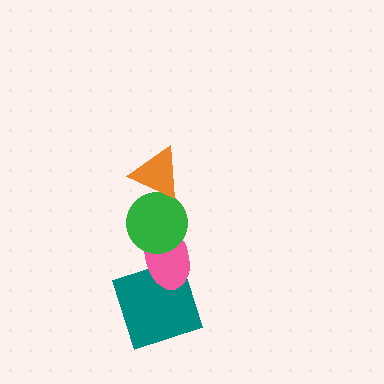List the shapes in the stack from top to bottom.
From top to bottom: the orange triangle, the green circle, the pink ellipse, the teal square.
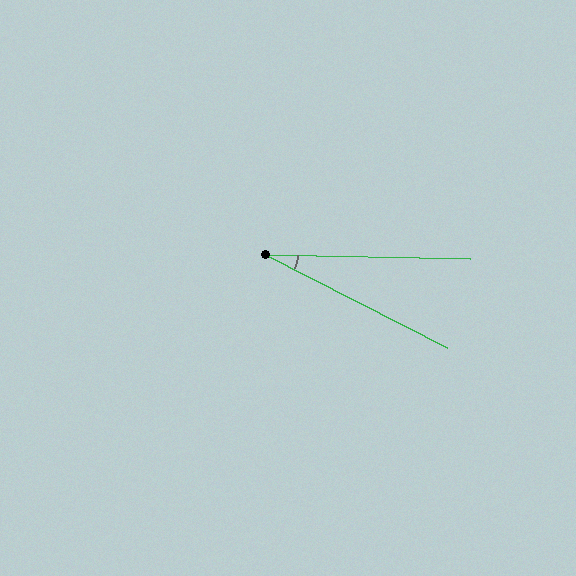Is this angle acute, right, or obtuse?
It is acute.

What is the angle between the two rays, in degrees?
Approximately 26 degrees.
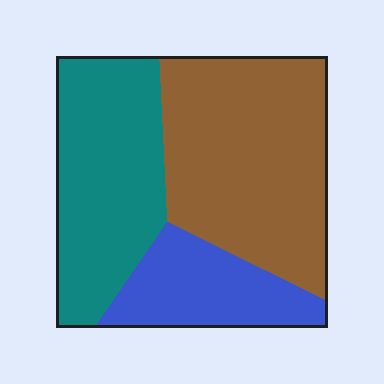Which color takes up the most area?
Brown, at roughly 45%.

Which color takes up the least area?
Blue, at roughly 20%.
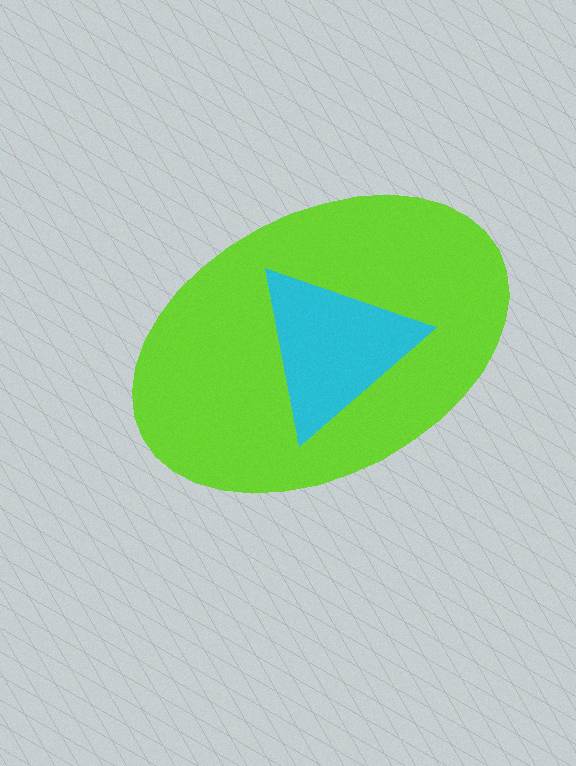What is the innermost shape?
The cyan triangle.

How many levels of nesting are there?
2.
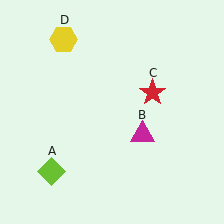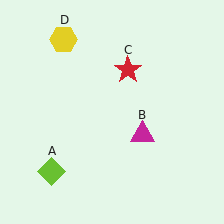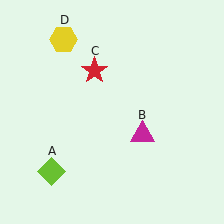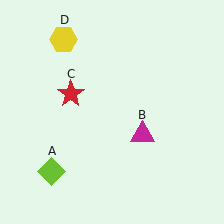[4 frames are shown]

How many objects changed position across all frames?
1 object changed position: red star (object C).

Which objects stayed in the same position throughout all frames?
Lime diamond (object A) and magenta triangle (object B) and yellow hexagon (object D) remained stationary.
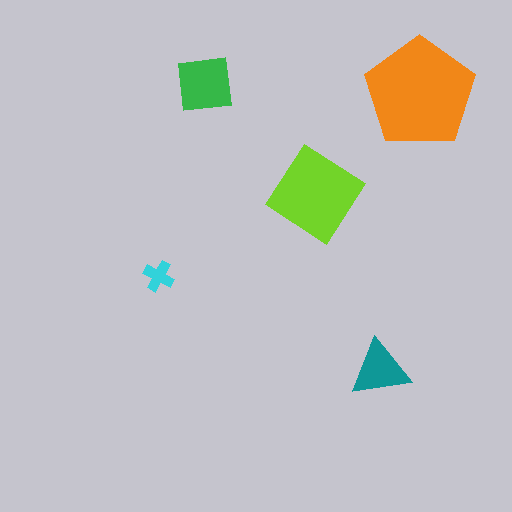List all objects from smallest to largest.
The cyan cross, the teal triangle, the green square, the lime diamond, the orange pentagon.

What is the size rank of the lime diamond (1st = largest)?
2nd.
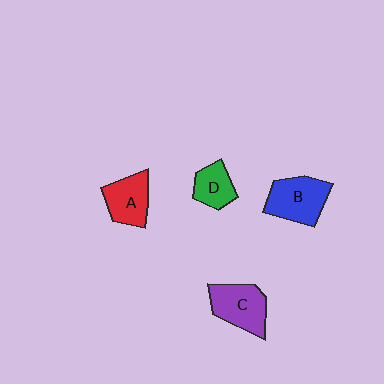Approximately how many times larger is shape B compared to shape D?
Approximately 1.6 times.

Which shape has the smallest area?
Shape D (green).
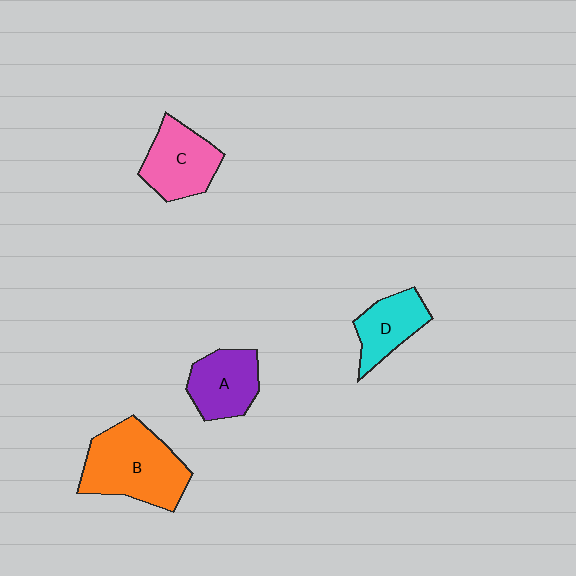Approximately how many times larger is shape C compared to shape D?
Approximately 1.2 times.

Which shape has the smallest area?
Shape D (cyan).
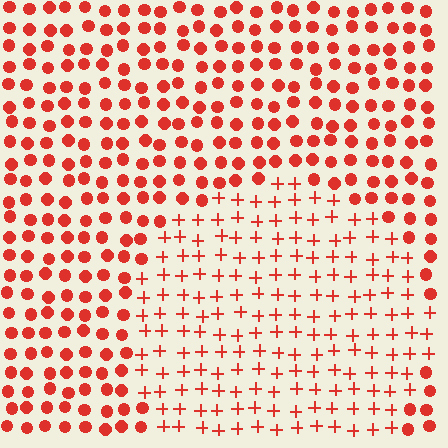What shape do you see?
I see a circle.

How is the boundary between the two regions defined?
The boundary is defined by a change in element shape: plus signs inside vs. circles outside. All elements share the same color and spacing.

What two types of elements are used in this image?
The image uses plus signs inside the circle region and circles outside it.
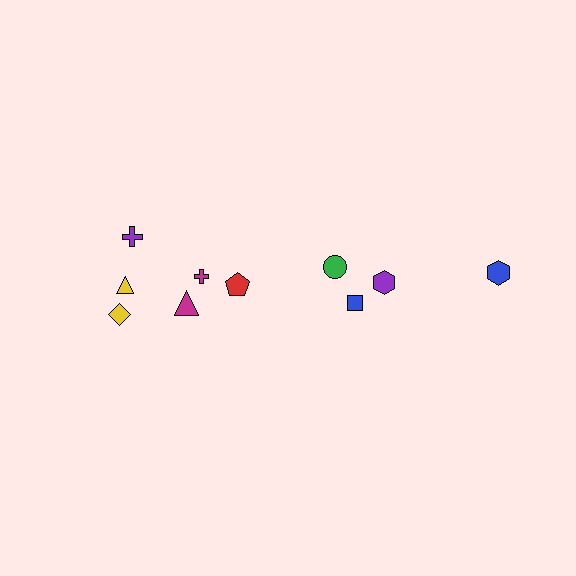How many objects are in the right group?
§
TASK DIRECTIONS: Leave the pictures out and copy the rest of the data exactly.

FULL OUTPUT:
List the shapes in the stack from top to bottom.
From top to bottom: the orange triangle, the green circle, the pink ellipse, the teal square.
Is this angle acute, right, or obtuse?
It is acute.

What is the angle between the two rays, in degrees?
Approximately 26 degrees.
Which color takes up the most area?
Brown, at roughly 45%.

Which color takes up the least area?
Blue, at roughly 20%.
What is the innermost shape?
The cyan triangle.

How many levels of nesting are there?
2.
[4 frames are shown]

How many objects changed position across all frames?
1 object changed position: red star (object C).

Which objects stayed in the same position throughout all frames?
Lime diamond (object A) and magenta triangle (object B) and yellow hexagon (object D) remained stationary.
List all objects from smallest to largest.
The cyan cross, the teal triangle, the green square, the lime diamond, the orange pentagon.

What is the size rank of the lime diamond (1st = largest)?
2nd.
Approximately how many times larger is shape B compared to shape D?
Approximately 1.6 times.

Which shape has the smallest area?
Shape D (green).
Approximately how many times larger is shape C compared to shape D?
Approximately 1.2 times.

Which shape has the smallest area?
Shape D (cyan).
What shape do you see?
I see a circle.

How is the boundary between the two regions defined?
The boundary is defined by a change in element shape: plus signs inside vs. circles outside. All elements share the same color and spacing.

What two types of elements are used in this image?
The image uses plus signs inside the circle region and circles outside it.
How many objects are in the right group?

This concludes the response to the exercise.